Items ▸
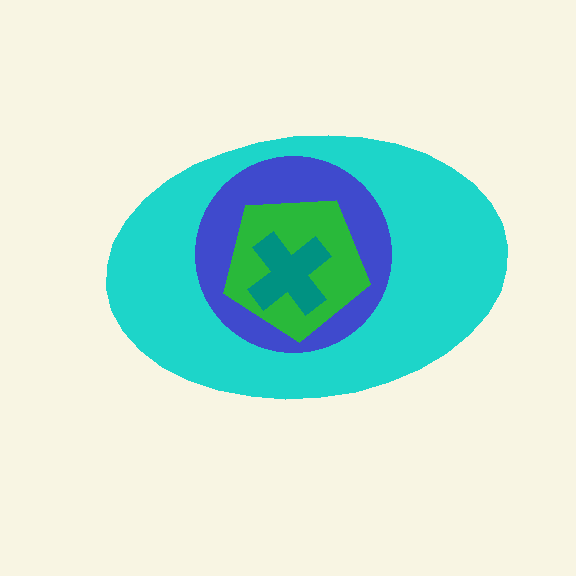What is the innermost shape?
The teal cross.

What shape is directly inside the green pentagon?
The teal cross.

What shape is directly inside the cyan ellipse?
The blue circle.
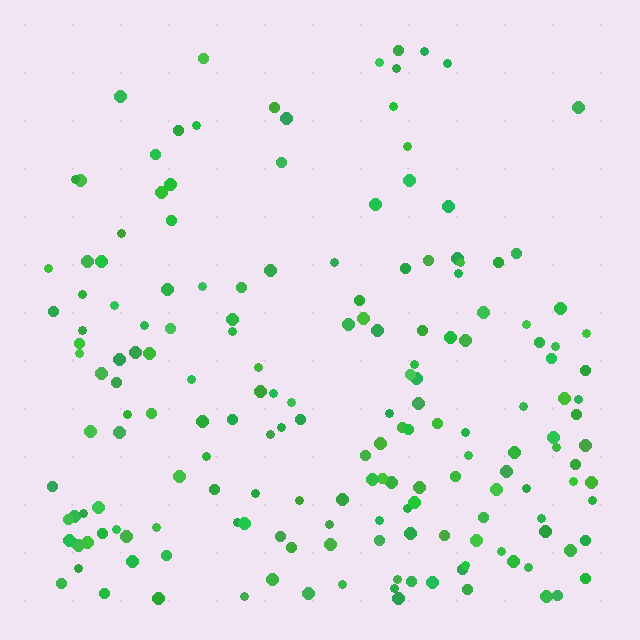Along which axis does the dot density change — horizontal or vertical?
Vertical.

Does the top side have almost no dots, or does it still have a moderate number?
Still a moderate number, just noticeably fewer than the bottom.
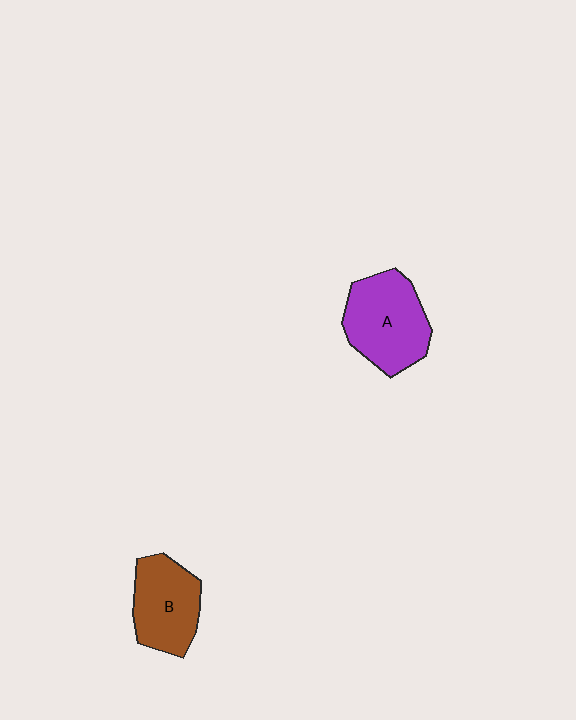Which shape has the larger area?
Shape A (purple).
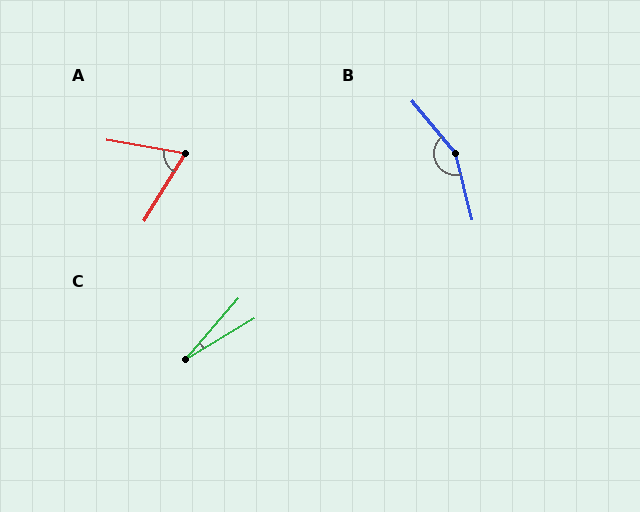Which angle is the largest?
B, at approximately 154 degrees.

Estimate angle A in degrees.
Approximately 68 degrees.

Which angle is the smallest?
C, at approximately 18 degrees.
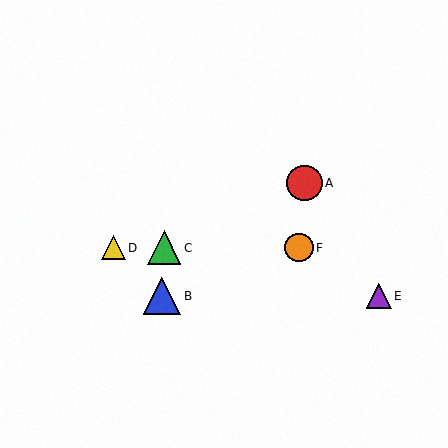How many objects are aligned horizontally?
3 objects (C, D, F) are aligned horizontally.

What is needed ▸
Beginning with the line that holds "What shape is directly inside the cyan", extract every line to the end of the material, exactly as it stands, and drop the pictures.

Solution to the problem ▸
What shape is directly inside the cyan ellipse?
The blue circle.
Along which axis does the dot density change — horizontal or vertical?
Vertical.

Does the top side have almost no dots, or does it still have a moderate number?
Still a moderate number, just noticeably fewer than the bottom.
Which shape has the larger area?
Shape A (purple).
Which angle is the largest?
B, at approximately 154 degrees.

Estimate angle A in degrees.
Approximately 68 degrees.

Which angle is the smallest?
C, at approximately 18 degrees.
How many objects are aligned horizontally?
3 objects (C, D, F) are aligned horizontally.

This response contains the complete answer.